=== WHAT IS BEING ASKED ===
Skip the pictures. Transcribe the rest of the data below without changing a word.

Data entries
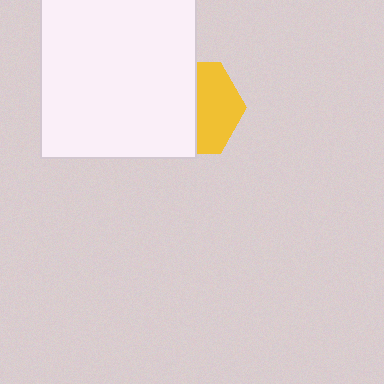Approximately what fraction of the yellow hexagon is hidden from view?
Roughly 54% of the yellow hexagon is hidden behind the white rectangle.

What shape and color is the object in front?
The object in front is a white rectangle.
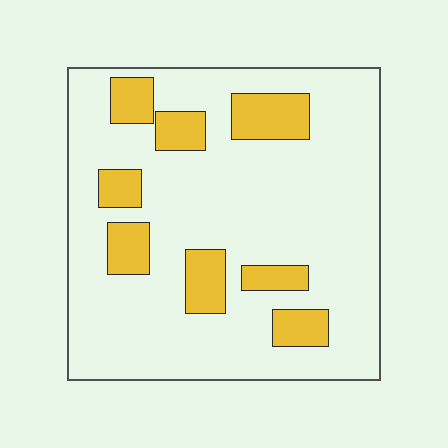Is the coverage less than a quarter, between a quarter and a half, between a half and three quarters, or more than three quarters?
Less than a quarter.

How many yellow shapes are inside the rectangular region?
8.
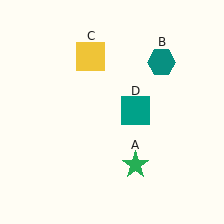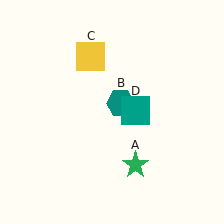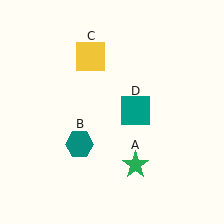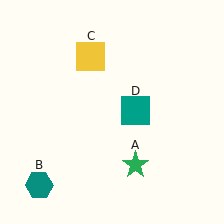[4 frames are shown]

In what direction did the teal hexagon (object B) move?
The teal hexagon (object B) moved down and to the left.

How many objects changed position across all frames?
1 object changed position: teal hexagon (object B).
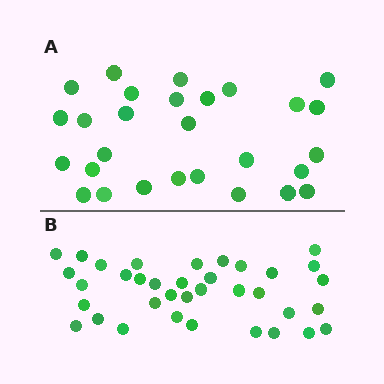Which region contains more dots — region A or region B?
Region B (the bottom region) has more dots.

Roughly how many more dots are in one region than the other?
Region B has roughly 8 or so more dots than region A.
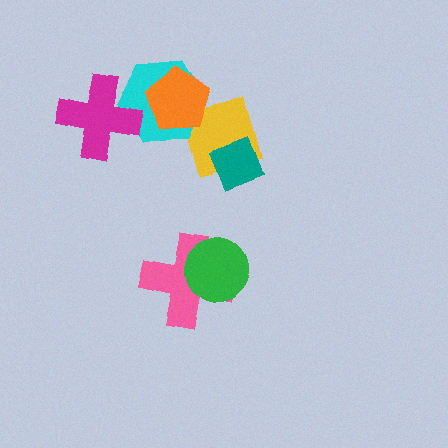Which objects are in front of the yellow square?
3 objects cover part of the yellow square: the cyan hexagon, the orange pentagon and the teal diamond.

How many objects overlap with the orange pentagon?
2 objects overlap with the orange pentagon.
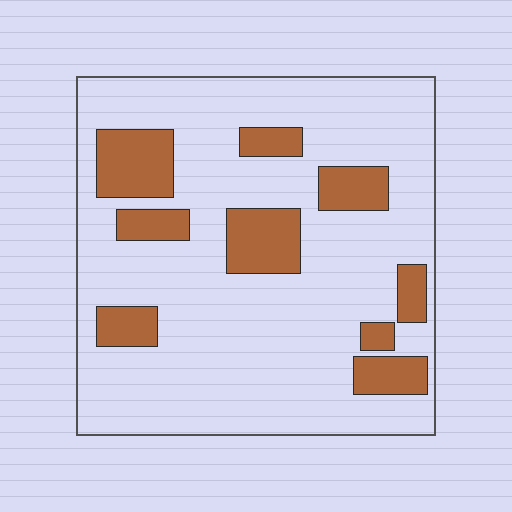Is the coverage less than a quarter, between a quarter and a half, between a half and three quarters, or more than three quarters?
Less than a quarter.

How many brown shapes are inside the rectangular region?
9.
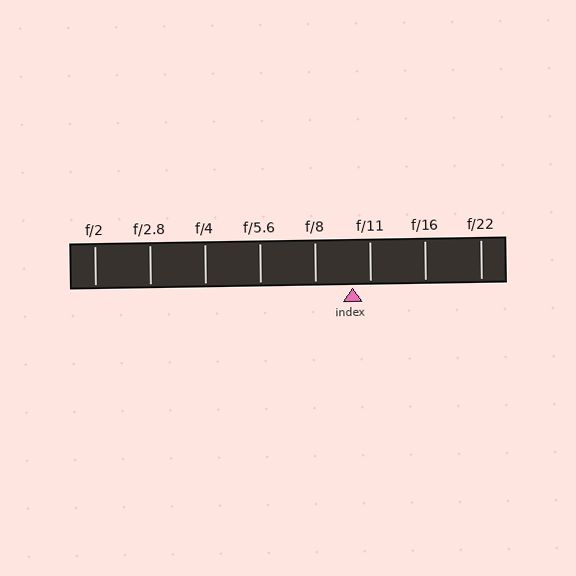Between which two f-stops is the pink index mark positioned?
The index mark is between f/8 and f/11.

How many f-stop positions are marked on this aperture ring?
There are 8 f-stop positions marked.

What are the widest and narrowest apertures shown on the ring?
The widest aperture shown is f/2 and the narrowest is f/22.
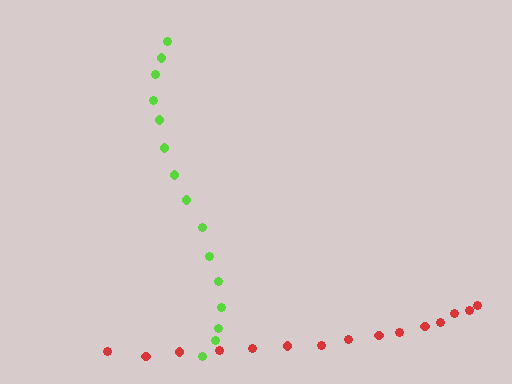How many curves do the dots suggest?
There are 2 distinct paths.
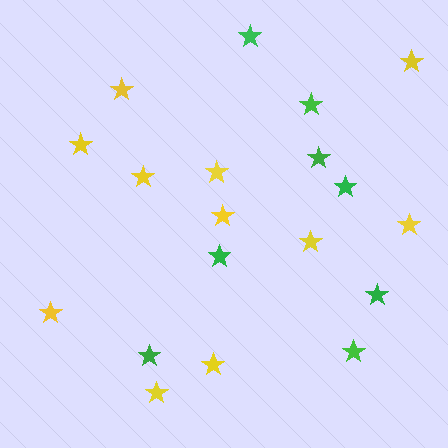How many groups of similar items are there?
There are 2 groups: one group of yellow stars (11) and one group of green stars (8).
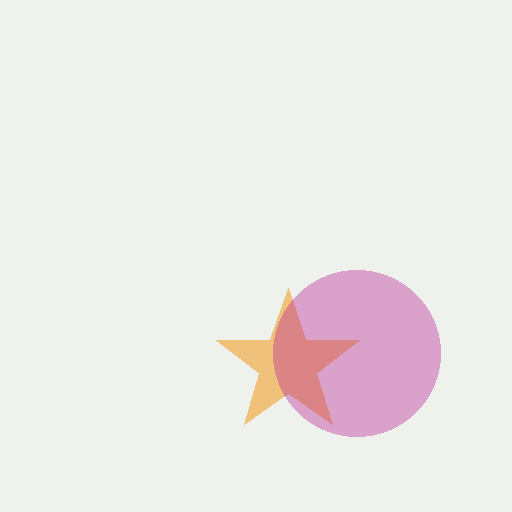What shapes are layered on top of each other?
The layered shapes are: an orange star, a magenta circle.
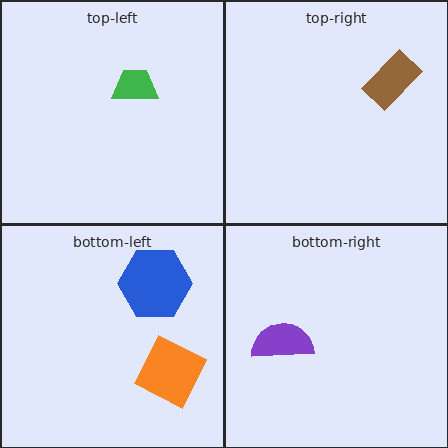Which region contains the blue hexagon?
The bottom-left region.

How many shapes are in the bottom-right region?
1.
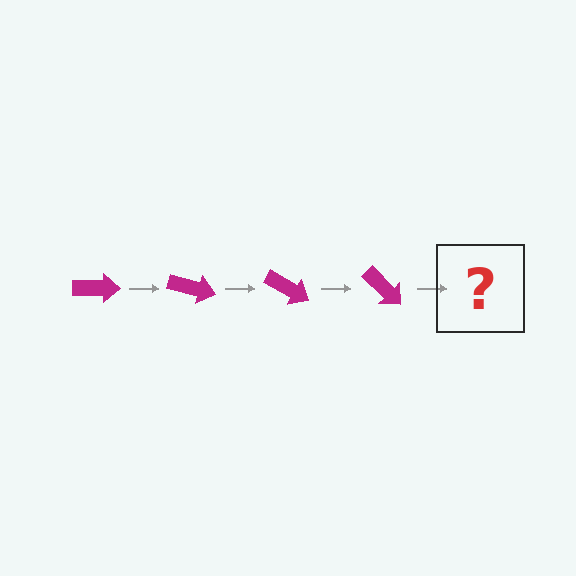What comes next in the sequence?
The next element should be a magenta arrow rotated 60 degrees clockwise.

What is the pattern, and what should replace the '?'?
The pattern is that the arrow rotates 15 degrees clockwise each step. The '?' should be a magenta arrow rotated 60 degrees clockwise.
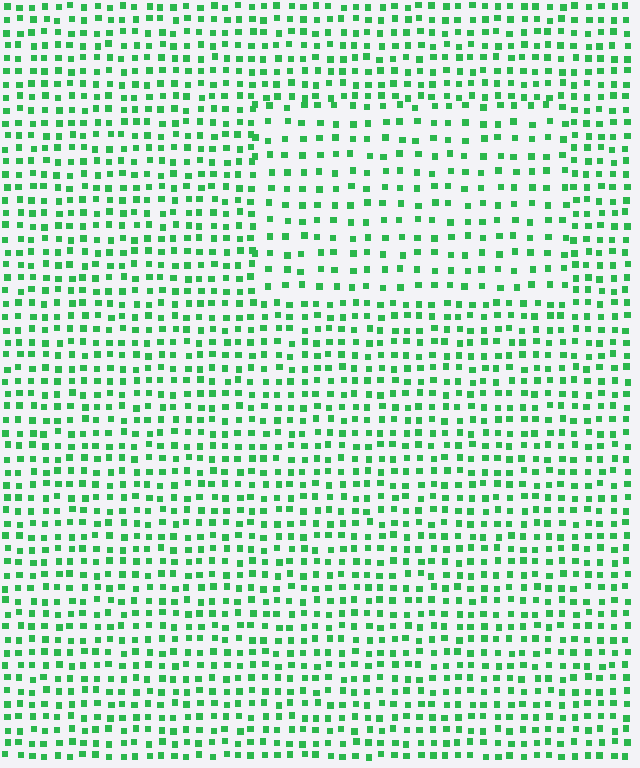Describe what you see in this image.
The image contains small green elements arranged at two different densities. A rectangle-shaped region is visible where the elements are less densely packed than the surrounding area.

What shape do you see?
I see a rectangle.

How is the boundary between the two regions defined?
The boundary is defined by a change in element density (approximately 1.6x ratio). All elements are the same color, size, and shape.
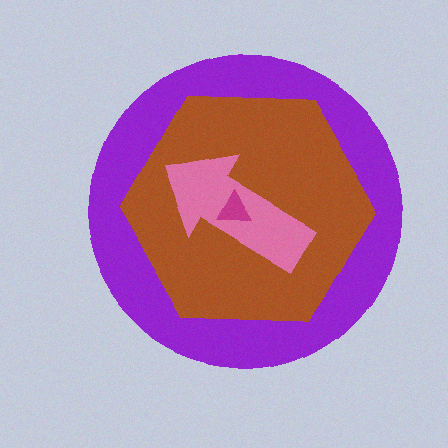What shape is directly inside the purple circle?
The brown hexagon.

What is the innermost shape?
The magenta triangle.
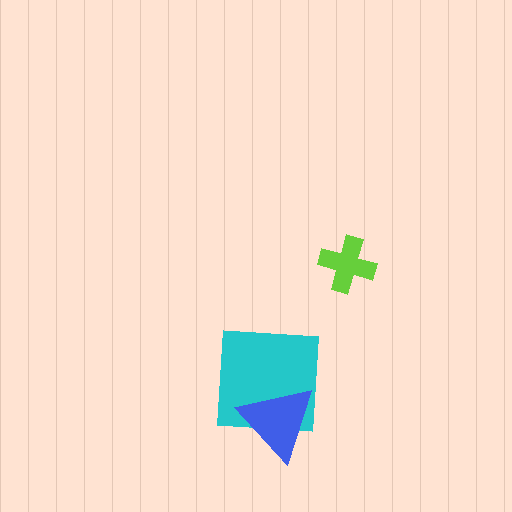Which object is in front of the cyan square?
The blue triangle is in front of the cyan square.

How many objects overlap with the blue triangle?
1 object overlaps with the blue triangle.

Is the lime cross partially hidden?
No, no other shape covers it.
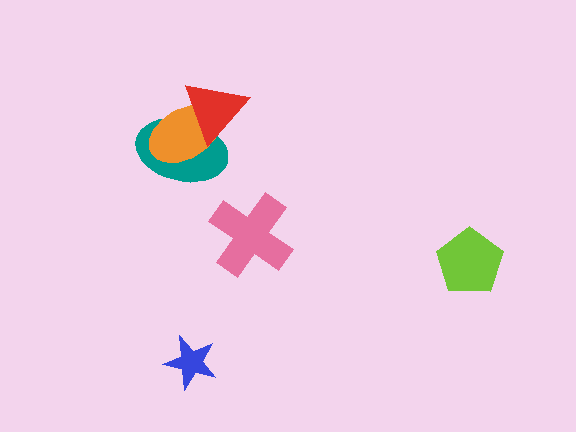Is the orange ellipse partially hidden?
Yes, it is partially covered by another shape.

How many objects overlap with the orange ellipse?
2 objects overlap with the orange ellipse.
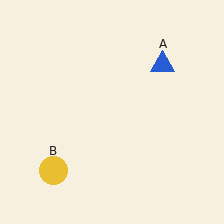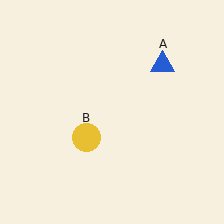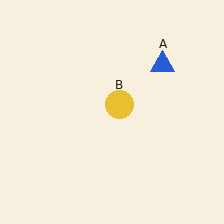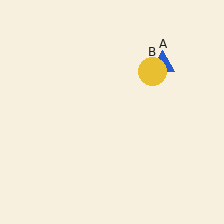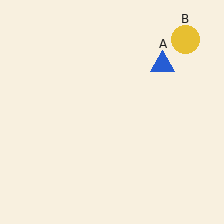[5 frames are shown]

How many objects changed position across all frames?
1 object changed position: yellow circle (object B).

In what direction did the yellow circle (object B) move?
The yellow circle (object B) moved up and to the right.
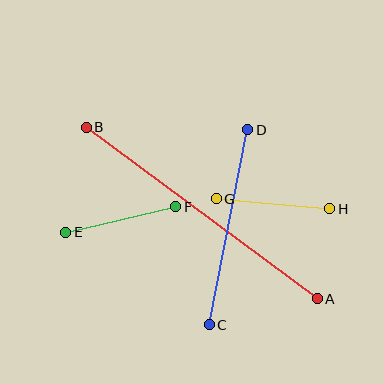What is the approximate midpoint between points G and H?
The midpoint is at approximately (273, 204) pixels.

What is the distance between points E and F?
The distance is approximately 113 pixels.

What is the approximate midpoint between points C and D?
The midpoint is at approximately (229, 227) pixels.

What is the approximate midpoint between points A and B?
The midpoint is at approximately (202, 213) pixels.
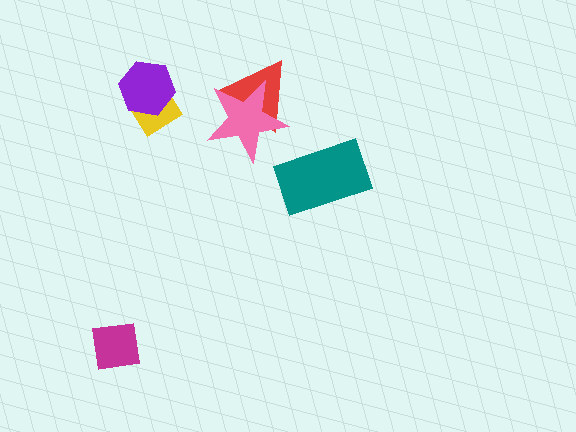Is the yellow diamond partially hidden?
Yes, it is partially covered by another shape.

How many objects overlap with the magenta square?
0 objects overlap with the magenta square.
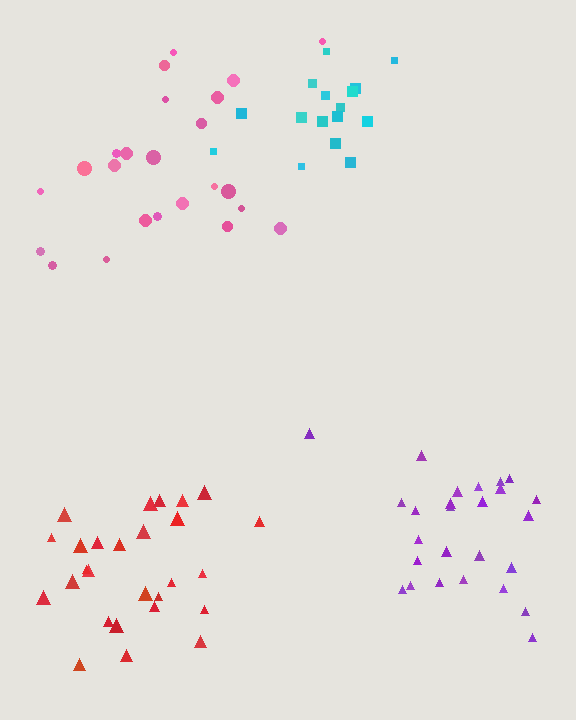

=== EXERCISE SOLUTION ===
Approximately what fraction of the yellow hexagon is hidden from view?
Roughly 54% of the yellow hexagon is hidden behind the white rectangle.

What shape and color is the object in front?
The object in front is a white rectangle.
Is the coverage less than a quarter, between a quarter and a half, between a half and three quarters, or more than three quarters?
Less than a quarter.

How many yellow shapes are inside the rectangular region?
8.
[4 frames are shown]

In what direction did the teal hexagon (object B) move?
The teal hexagon (object B) moved down and to the left.

How many objects changed position across all frames?
1 object changed position: teal hexagon (object B).
Which region contains more dots — region A or region B?
Region B (the bottom region) has more dots.

Roughly how many more dots are in one region than the other?
Region B has roughly 8 or so more dots than region A.
Which objects are in front of the yellow square?
3 objects cover part of the yellow square: the cyan hexagon, the orange pentagon and the teal diamond.

How many objects overlap with the orange pentagon?
2 objects overlap with the orange pentagon.
Is the coverage less than a quarter, between a quarter and a half, between a half and three quarters, or more than three quarters?
Less than a quarter.

How many brown shapes are inside the rectangular region?
9.
Between which two f-stops is the pink index mark positioned?
The index mark is between f/8 and f/11.

How many f-stop positions are marked on this aperture ring?
There are 8 f-stop positions marked.

What are the widest and narrowest apertures shown on the ring?
The widest aperture shown is f/2 and the narrowest is f/22.
How many curves do the dots suggest?
There are 2 distinct paths.
How many groups of similar items are there?
There are 2 groups: one group of yellow stars (11) and one group of green stars (8).
What shapes are layered on top of each other?
The layered shapes are: an orange star, a magenta circle.
Which region contains the blue hexagon?
The bottom-left region.

How many shapes are in the bottom-right region?
1.
What comes next in the sequence?
The next element should be a magenta arrow rotated 60 degrees clockwise.

What is the pattern, and what should replace the '?'?
The pattern is that the arrow rotates 15 degrees clockwise each step. The '?' should be a magenta arrow rotated 60 degrees clockwise.
Describe what you see in this image.
The image contains small green elements arranged at two different densities. A rectangle-shaped region is visible where the elements are less densely packed than the surrounding area.

What shape do you see?
I see a rectangle.

How is the boundary between the two regions defined?
The boundary is defined by a change in element density (approximately 1.6x ratio). All elements are the same color, size, and shape.
What shape is directly inside the purple circle?
The brown hexagon.

What is the innermost shape?
The magenta triangle.
Which object is in front of the cyan square?
The blue triangle is in front of the cyan square.

How many objects overlap with the blue triangle?
1 object overlaps with the blue triangle.

Is the lime cross partially hidden?
No, no other shape covers it.
Is the orange ellipse partially hidden?
Yes, it is partially covered by another shape.

How many objects overlap with the orange ellipse?
2 objects overlap with the orange ellipse.
[5 frames are shown]

How many objects changed position across all frames?
1 object changed position: yellow circle (object B).

In what direction did the yellow circle (object B) move?
The yellow circle (object B) moved up and to the right.
What is the approximate midpoint between points G and H?
The midpoint is at approximately (273, 204) pixels.

What is the distance between points E and F?
The distance is approximately 113 pixels.

What is the approximate midpoint between points C and D?
The midpoint is at approximately (229, 227) pixels.

What is the approximate midpoint between points A and B?
The midpoint is at approximately (202, 213) pixels.
Is the yellow diamond partially hidden?
Yes, it is partially covered by another shape.

How many objects overlap with the magenta square?
0 objects overlap with the magenta square.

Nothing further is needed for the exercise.